Exercise brief:
Each record that follows should be repeated exactly, minus any images.

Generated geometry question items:
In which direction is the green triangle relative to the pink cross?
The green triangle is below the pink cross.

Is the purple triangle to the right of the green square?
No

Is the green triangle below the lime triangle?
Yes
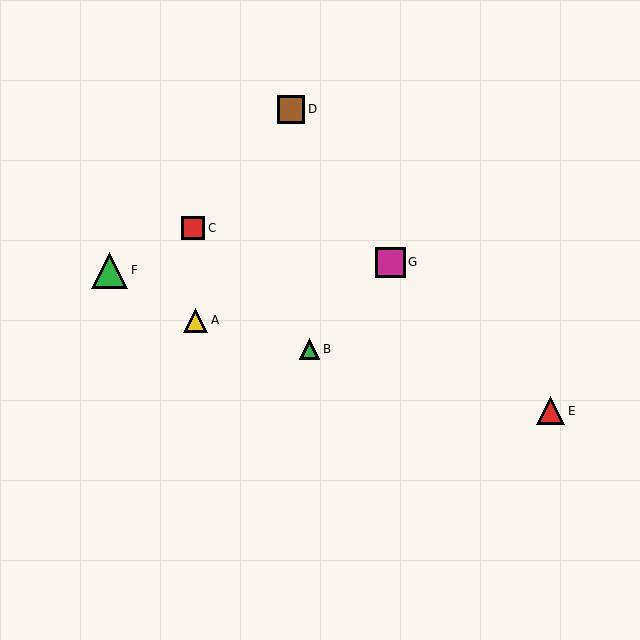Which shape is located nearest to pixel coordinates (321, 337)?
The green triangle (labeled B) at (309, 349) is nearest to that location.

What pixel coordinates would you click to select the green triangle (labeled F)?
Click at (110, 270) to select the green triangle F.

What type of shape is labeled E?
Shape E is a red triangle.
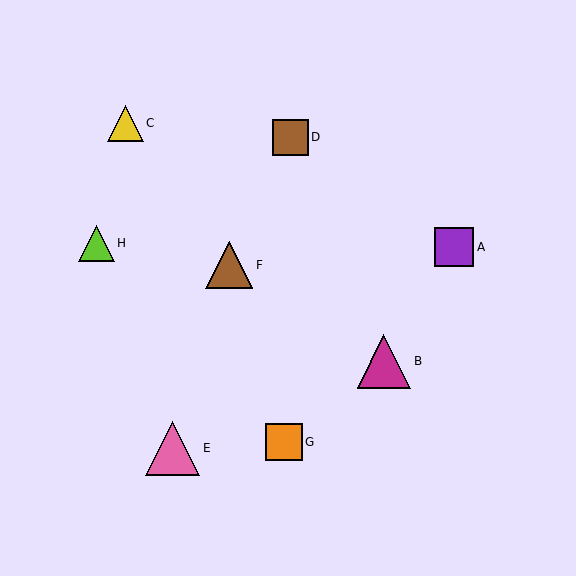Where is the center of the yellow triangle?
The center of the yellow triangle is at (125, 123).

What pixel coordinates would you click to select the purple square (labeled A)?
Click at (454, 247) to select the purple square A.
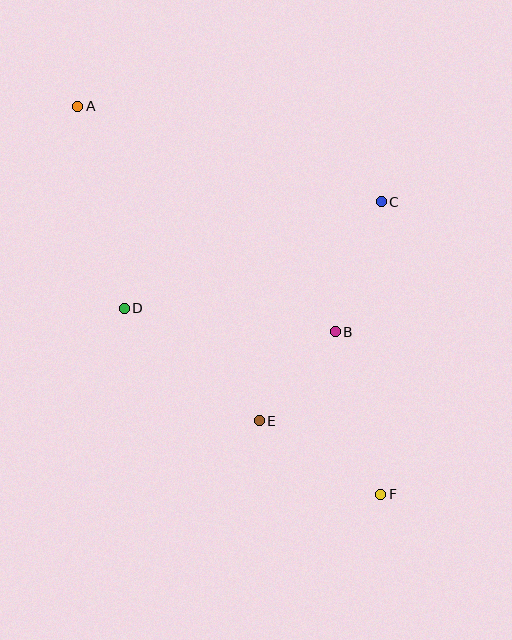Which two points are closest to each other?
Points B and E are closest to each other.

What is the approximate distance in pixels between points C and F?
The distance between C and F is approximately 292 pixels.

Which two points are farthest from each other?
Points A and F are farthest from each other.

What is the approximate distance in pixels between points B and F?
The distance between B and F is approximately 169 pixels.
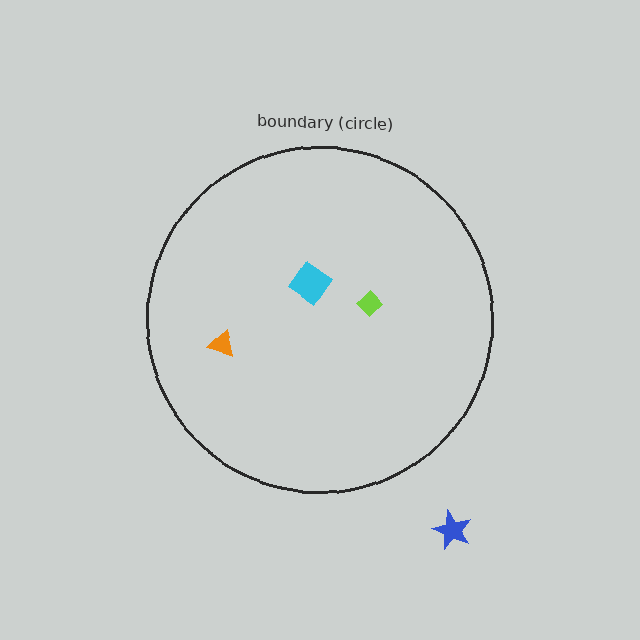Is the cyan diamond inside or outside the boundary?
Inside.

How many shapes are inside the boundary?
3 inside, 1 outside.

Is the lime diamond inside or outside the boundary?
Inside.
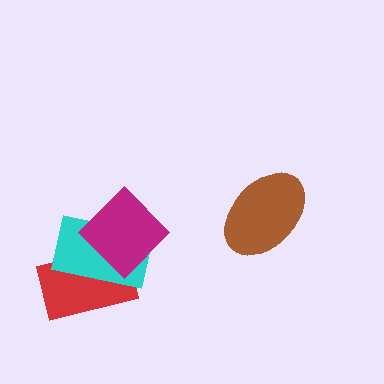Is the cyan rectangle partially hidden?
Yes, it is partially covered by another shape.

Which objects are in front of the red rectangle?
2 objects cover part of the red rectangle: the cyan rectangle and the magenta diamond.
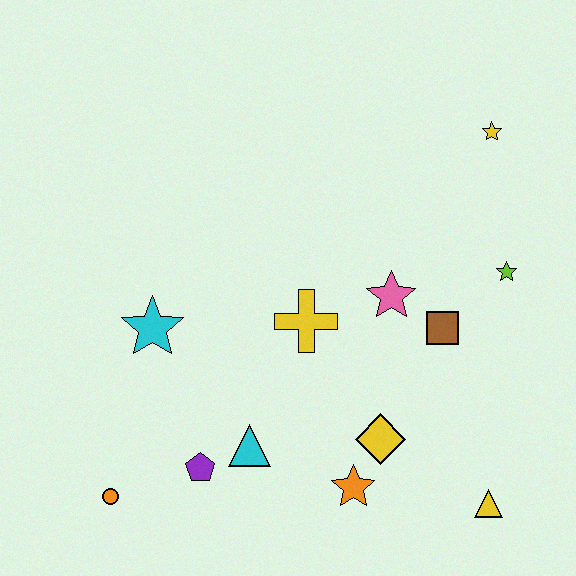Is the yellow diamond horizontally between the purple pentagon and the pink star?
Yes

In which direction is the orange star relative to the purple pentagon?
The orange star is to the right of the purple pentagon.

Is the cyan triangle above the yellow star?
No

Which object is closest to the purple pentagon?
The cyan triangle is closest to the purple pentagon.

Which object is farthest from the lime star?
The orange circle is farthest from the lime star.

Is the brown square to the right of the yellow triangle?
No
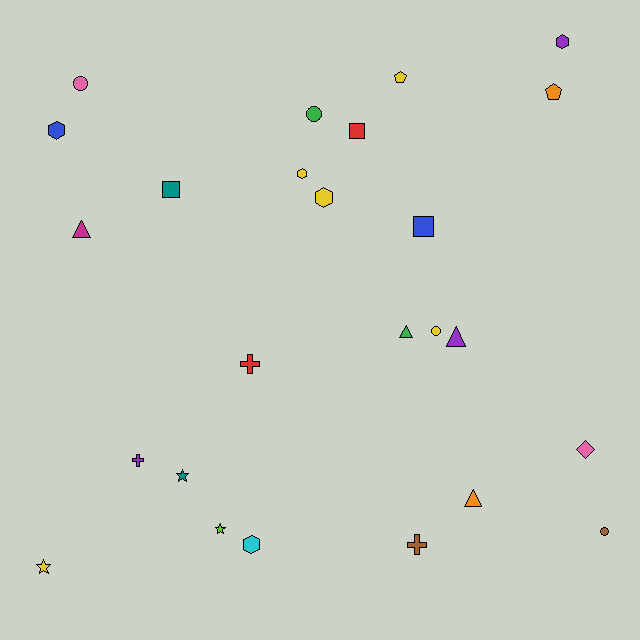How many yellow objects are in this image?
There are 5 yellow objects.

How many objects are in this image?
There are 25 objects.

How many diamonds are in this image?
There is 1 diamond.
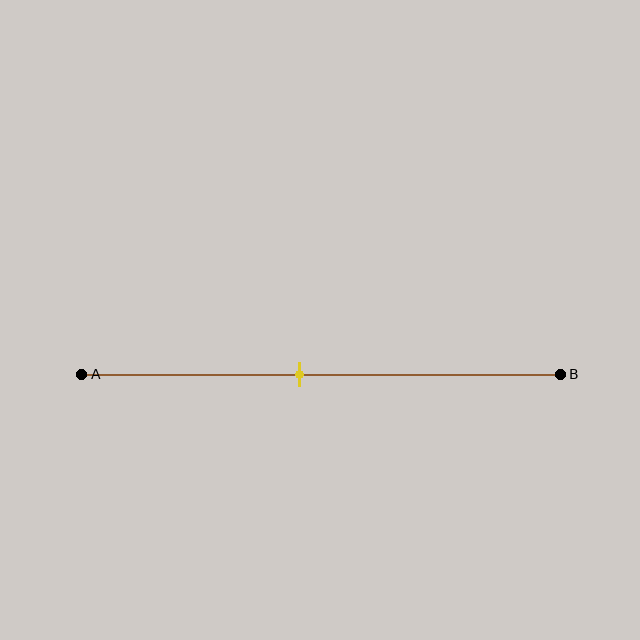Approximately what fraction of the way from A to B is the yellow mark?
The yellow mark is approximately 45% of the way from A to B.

Written answer:
In which direction is the green triangle relative to the pink cross?
The green triangle is below the pink cross.

Is the purple triangle to the right of the green square?
No

Is the green triangle below the lime triangle?
Yes
Which shape is located nearest to pixel coordinates (321, 337)?
The green triangle (labeled B) at (309, 349) is nearest to that location.

What pixel coordinates would you click to select the green triangle (labeled F)?
Click at (110, 270) to select the green triangle F.

What type of shape is labeled E?
Shape E is a red triangle.
Where is the center of the yellow triangle?
The center of the yellow triangle is at (125, 123).

What pixel coordinates would you click to select the purple square (labeled A)?
Click at (454, 247) to select the purple square A.
Which two points are closest to each other?
Points B and E are closest to each other.

What is the approximate distance in pixels between points C and F?
The distance between C and F is approximately 292 pixels.

Which two points are farthest from each other?
Points A and F are farthest from each other.

What is the approximate distance in pixels between points B and F?
The distance between B and F is approximately 169 pixels.
Is the cyan diamond inside or outside the boundary?
Inside.

How many shapes are inside the boundary?
3 inside, 1 outside.

Is the lime diamond inside or outside the boundary?
Inside.
Is the cyan rectangle partially hidden?
Yes, it is partially covered by another shape.

Which objects are in front of the red rectangle?
2 objects cover part of the red rectangle: the cyan rectangle and the magenta diamond.
Is the yellow diamond horizontally between the purple pentagon and the pink star?
Yes

In which direction is the orange star relative to the purple pentagon?
The orange star is to the right of the purple pentagon.

Is the cyan triangle above the yellow star?
No

Which object is closest to the purple pentagon?
The cyan triangle is closest to the purple pentagon.

Which object is farthest from the lime star?
The orange circle is farthest from the lime star.

Is the brown square to the right of the yellow triangle?
No
How many yellow objects are in this image?
There are 5 yellow objects.

How many objects are in this image?
There are 25 objects.

How many diamonds are in this image?
There is 1 diamond.
Approximately what fraction of the way from A to B is the yellow mark?
The yellow mark is approximately 45% of the way from A to B.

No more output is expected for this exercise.